--- Task statement ---
Transcribe each line of the material as it is, and drop any picture.

--- Material to process ---
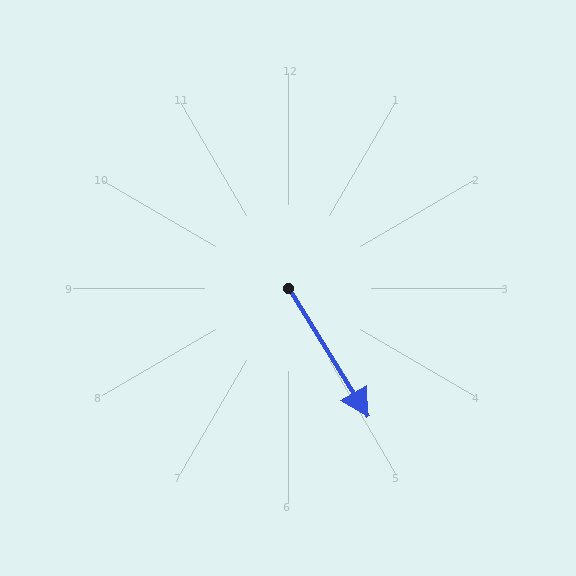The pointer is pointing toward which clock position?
Roughly 5 o'clock.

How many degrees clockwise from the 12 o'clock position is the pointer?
Approximately 148 degrees.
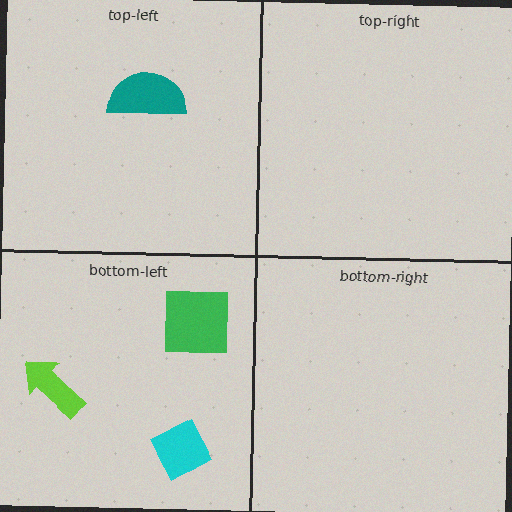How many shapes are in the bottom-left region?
3.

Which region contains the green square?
The bottom-left region.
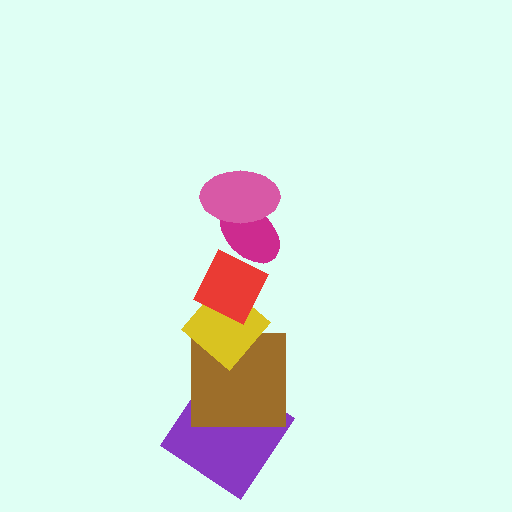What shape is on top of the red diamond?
The magenta ellipse is on top of the red diamond.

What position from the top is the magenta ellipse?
The magenta ellipse is 2nd from the top.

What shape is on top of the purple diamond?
The brown square is on top of the purple diamond.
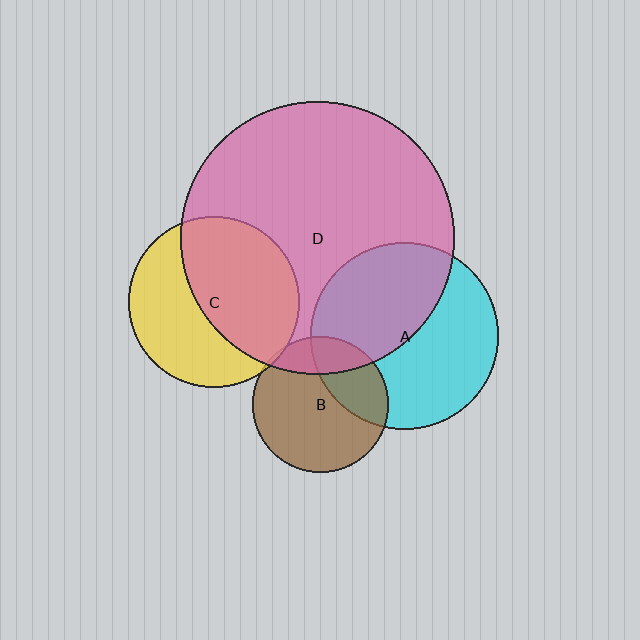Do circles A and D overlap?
Yes.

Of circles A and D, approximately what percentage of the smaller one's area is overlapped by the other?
Approximately 45%.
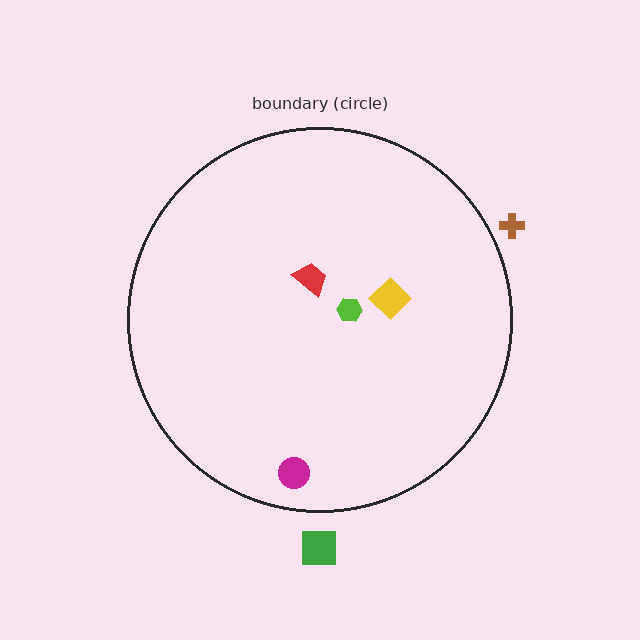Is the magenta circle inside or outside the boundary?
Inside.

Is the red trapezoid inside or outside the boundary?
Inside.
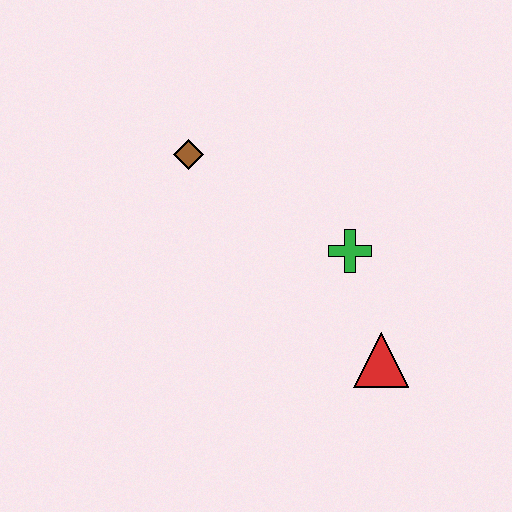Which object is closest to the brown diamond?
The green cross is closest to the brown diamond.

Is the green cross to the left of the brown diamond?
No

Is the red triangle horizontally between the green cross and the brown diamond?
No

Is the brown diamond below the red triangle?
No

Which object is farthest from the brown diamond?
The red triangle is farthest from the brown diamond.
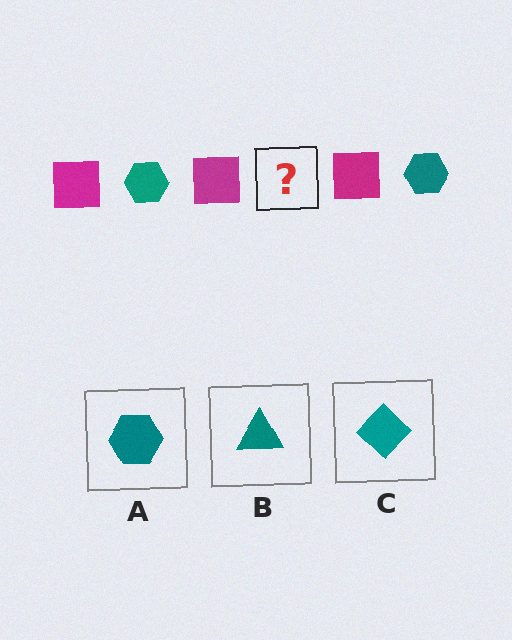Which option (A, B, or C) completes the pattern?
A.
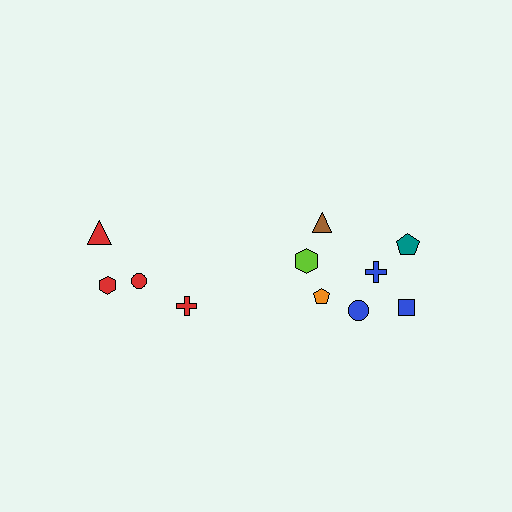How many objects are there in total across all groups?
There are 11 objects.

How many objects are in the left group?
There are 4 objects.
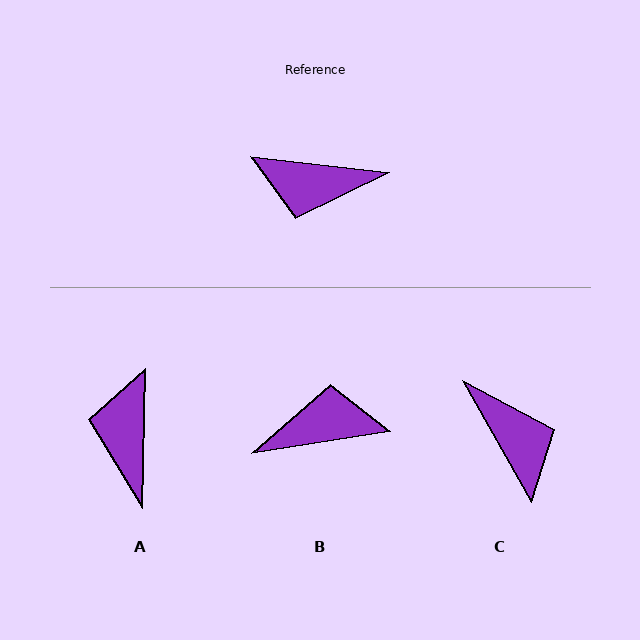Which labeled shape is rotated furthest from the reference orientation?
B, about 165 degrees away.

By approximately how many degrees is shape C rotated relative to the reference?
Approximately 126 degrees counter-clockwise.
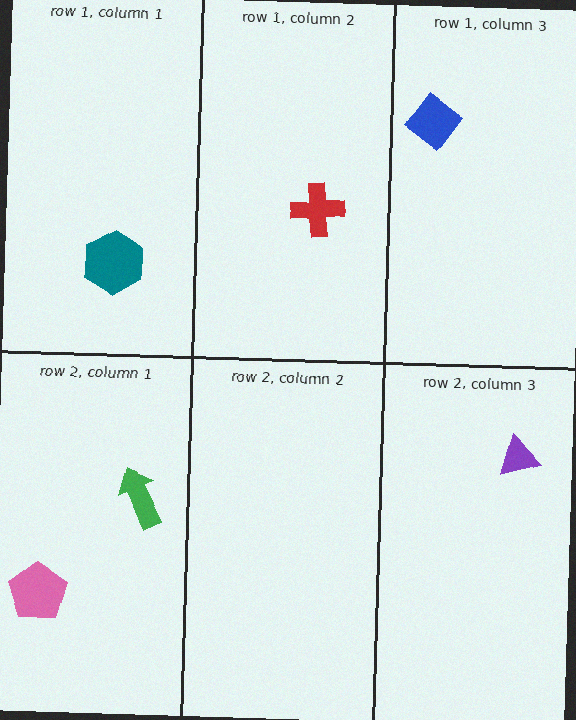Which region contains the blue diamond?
The row 1, column 3 region.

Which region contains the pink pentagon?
The row 2, column 1 region.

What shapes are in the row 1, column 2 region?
The red cross.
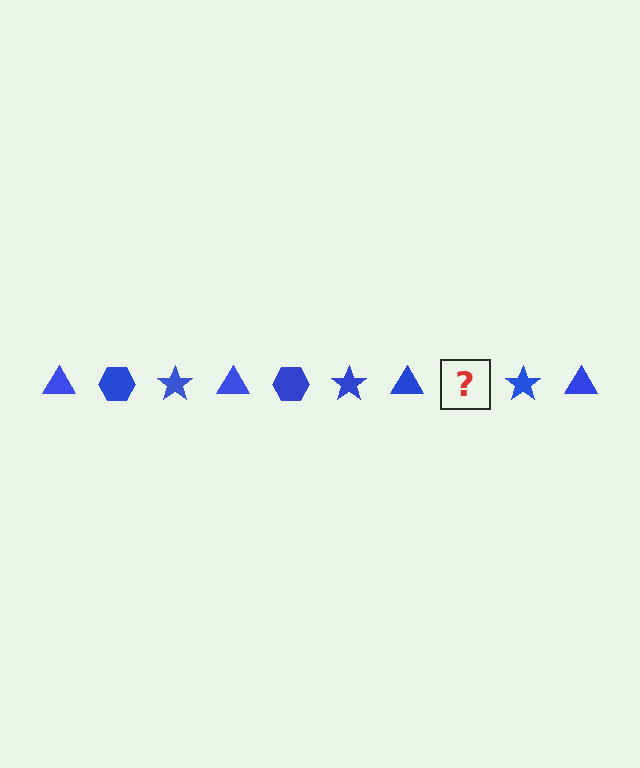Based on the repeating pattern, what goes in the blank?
The blank should be a blue hexagon.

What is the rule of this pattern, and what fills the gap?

--- Solution for this exercise ---
The pointer is pointing toward which clock position?
Roughly 5 o'clock.

How many degrees clockwise from the 12 o'clock position is the pointer?
Approximately 148 degrees.
How many shapes are in the bottom-left region?
3.

Which region contains the green square?
The bottom-left region.
What shape is on top of the red diamond?
The magenta ellipse is on top of the red diamond.

What position from the top is the magenta ellipse?
The magenta ellipse is 2nd from the top.

What shape is on top of the purple diamond?
The brown square is on top of the purple diamond.
Do circles A and D overlap?
Yes.

Of circles A and D, approximately what percentage of the smaller one's area is overlapped by the other?
Approximately 45%.
Is the magenta circle inside or outside the boundary?
Inside.

Is the red trapezoid inside or outside the boundary?
Inside.
Which object is closest to the brown diamond?
The green cross is closest to the brown diamond.

Is the green cross to the left of the brown diamond?
No

Is the red triangle horizontally between the green cross and the brown diamond?
No

Is the brown diamond below the red triangle?
No

Which object is farthest from the brown diamond?
The red triangle is farthest from the brown diamond.
Which option (A, B, or C) completes the pattern?
A.
How many objects are there in total across all groups?
There are 11 objects.

How many objects are in the left group?
There are 4 objects.
Which labeled shape is rotated furthest from the reference orientation?
B, about 165 degrees away.

By approximately how many degrees is shape C rotated relative to the reference?
Approximately 126 degrees counter-clockwise.
Which region contains the blue diamond?
The row 1, column 3 region.

Which region contains the pink pentagon?
The row 2, column 1 region.

What shapes are in the row 1, column 2 region?
The red cross.
Based on the repeating pattern, what goes in the blank?
The blank should be a blue hexagon.

What is the rule of this pattern, and what fills the gap?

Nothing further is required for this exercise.